### Requirement
Extract, exactly as written, the line that contains "How far apart" and all lines after it through the end of the records. Omit pictures.

(Items on figure properties)
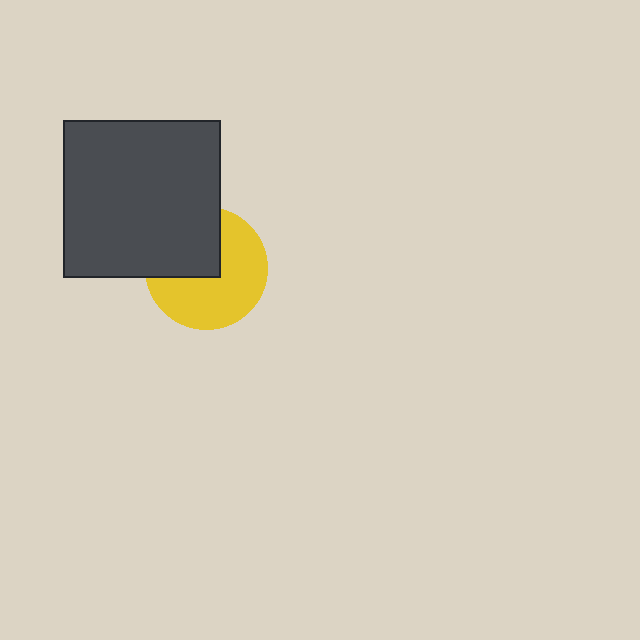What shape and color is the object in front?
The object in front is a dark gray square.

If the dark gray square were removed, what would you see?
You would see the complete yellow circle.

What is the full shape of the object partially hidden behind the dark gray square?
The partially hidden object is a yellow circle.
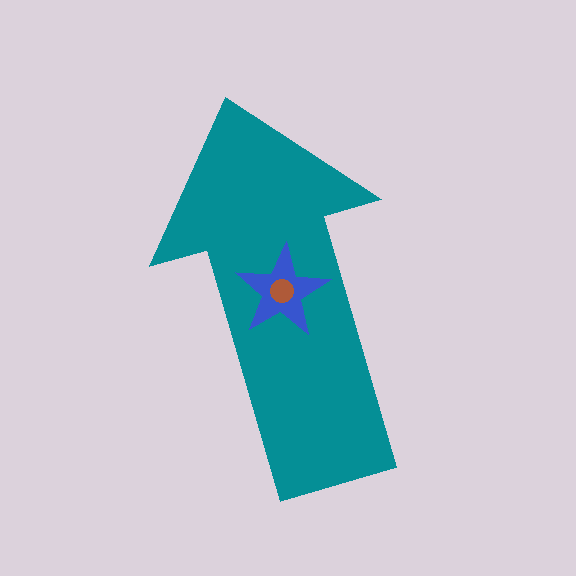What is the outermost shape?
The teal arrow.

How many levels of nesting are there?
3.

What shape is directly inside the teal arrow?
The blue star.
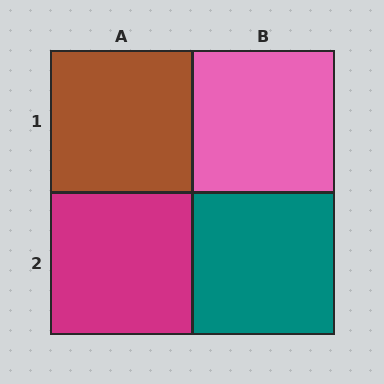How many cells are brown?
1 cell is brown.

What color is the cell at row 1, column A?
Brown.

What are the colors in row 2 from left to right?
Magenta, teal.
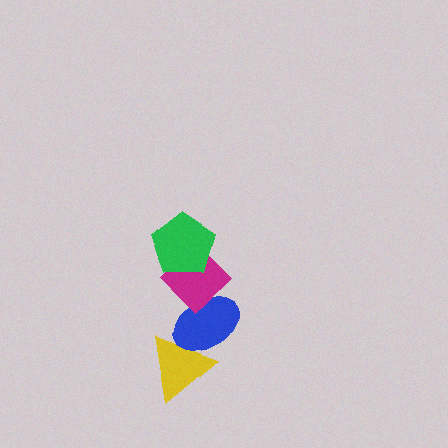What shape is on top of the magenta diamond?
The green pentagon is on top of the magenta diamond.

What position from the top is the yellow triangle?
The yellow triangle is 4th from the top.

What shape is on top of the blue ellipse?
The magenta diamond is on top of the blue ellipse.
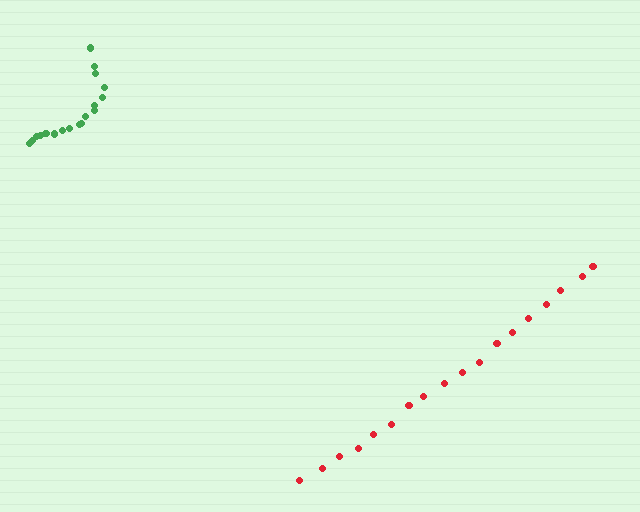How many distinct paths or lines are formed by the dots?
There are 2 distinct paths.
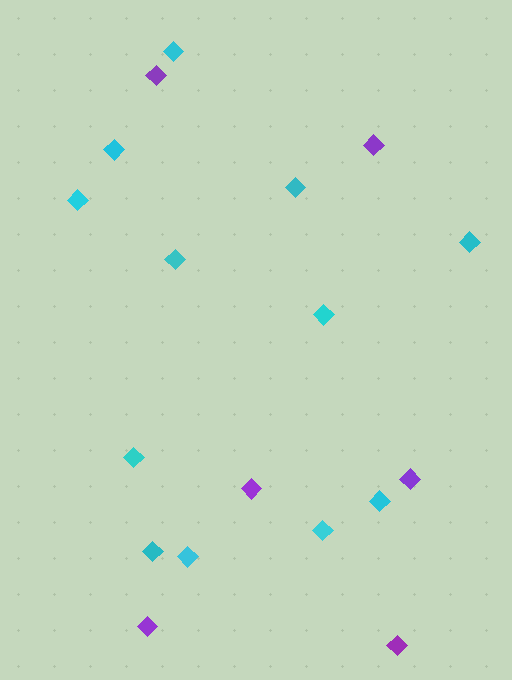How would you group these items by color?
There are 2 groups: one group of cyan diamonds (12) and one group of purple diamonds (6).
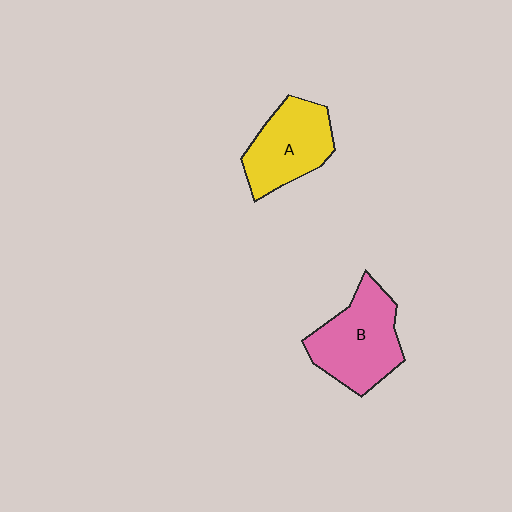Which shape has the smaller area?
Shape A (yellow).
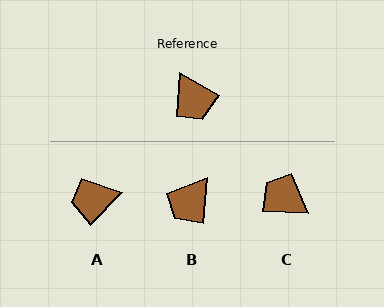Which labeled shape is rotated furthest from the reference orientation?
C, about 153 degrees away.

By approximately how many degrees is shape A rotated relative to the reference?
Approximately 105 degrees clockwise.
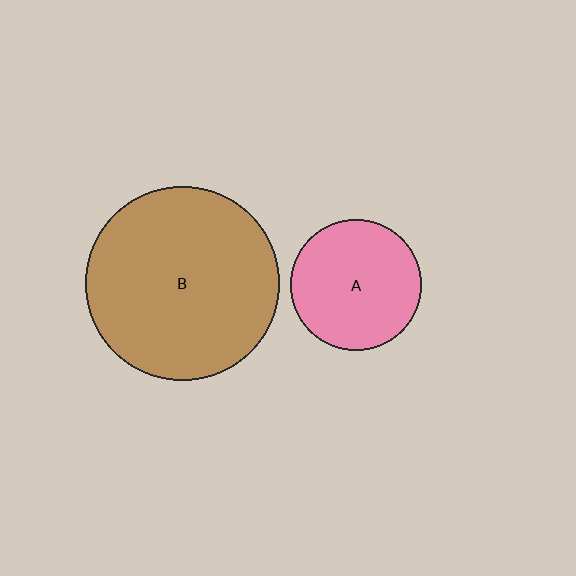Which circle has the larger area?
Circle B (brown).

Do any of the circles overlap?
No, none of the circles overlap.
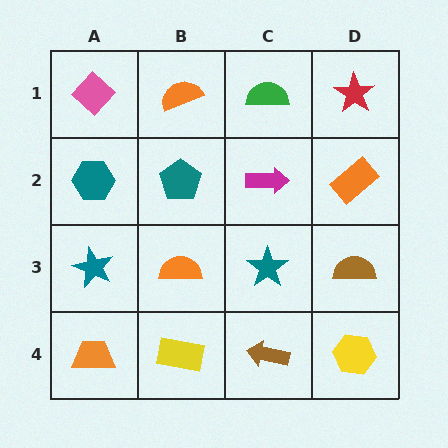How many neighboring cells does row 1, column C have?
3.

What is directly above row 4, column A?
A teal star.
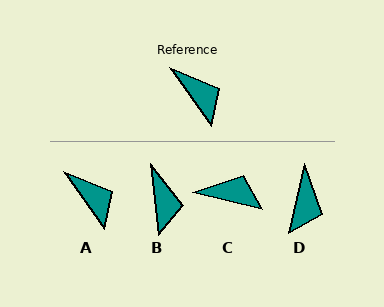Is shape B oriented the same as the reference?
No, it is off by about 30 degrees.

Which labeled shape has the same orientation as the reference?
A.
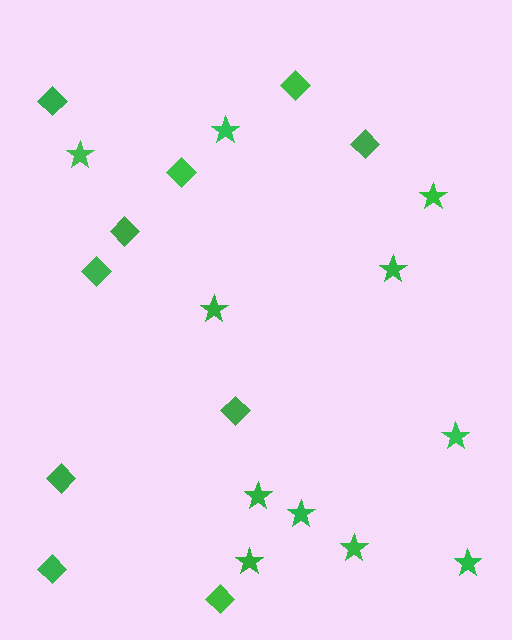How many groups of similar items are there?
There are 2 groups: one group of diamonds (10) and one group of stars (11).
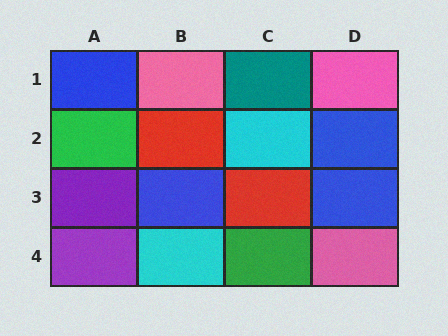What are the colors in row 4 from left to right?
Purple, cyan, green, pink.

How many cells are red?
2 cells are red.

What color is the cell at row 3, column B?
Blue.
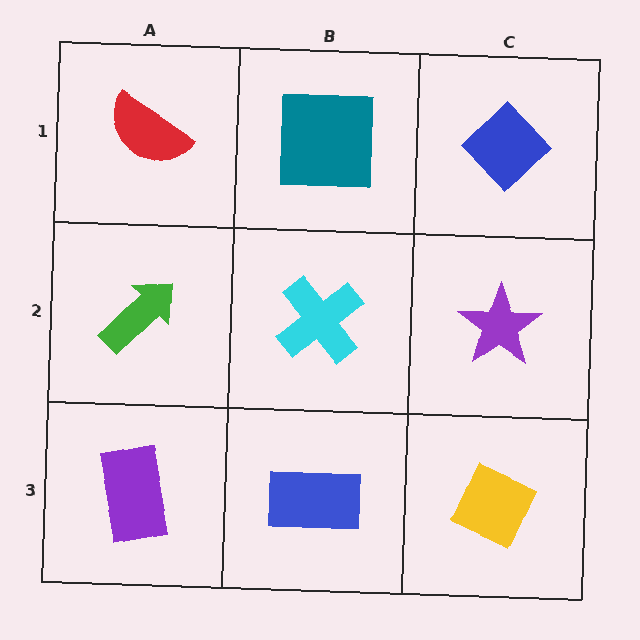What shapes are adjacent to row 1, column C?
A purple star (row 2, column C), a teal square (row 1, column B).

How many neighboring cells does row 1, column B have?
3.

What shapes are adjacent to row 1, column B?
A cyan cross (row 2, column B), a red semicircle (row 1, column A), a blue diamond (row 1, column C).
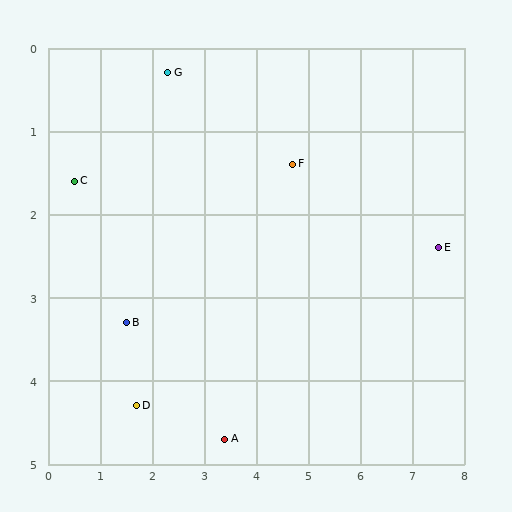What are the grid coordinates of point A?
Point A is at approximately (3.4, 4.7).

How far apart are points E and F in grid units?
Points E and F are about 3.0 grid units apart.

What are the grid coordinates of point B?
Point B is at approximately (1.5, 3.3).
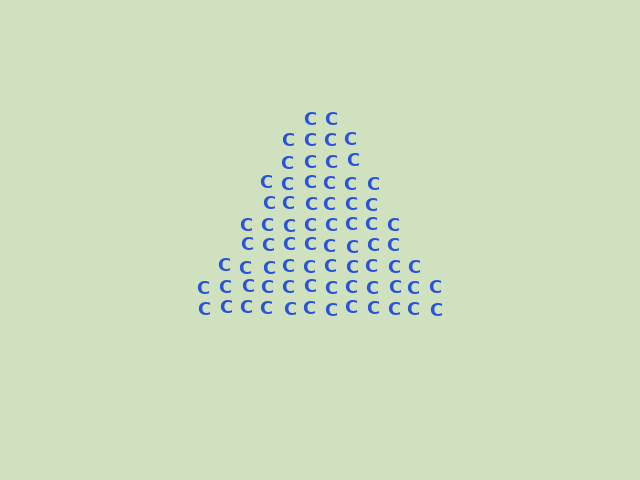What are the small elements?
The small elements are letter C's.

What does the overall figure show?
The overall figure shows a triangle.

### Answer
How far apart are points E and F in grid units?
Points E and F are about 3.0 grid units apart.

What are the grid coordinates of point B?
Point B is at approximately (1.5, 3.3).
What are the small elements?
The small elements are letter C's.

What does the overall figure show?
The overall figure shows a triangle.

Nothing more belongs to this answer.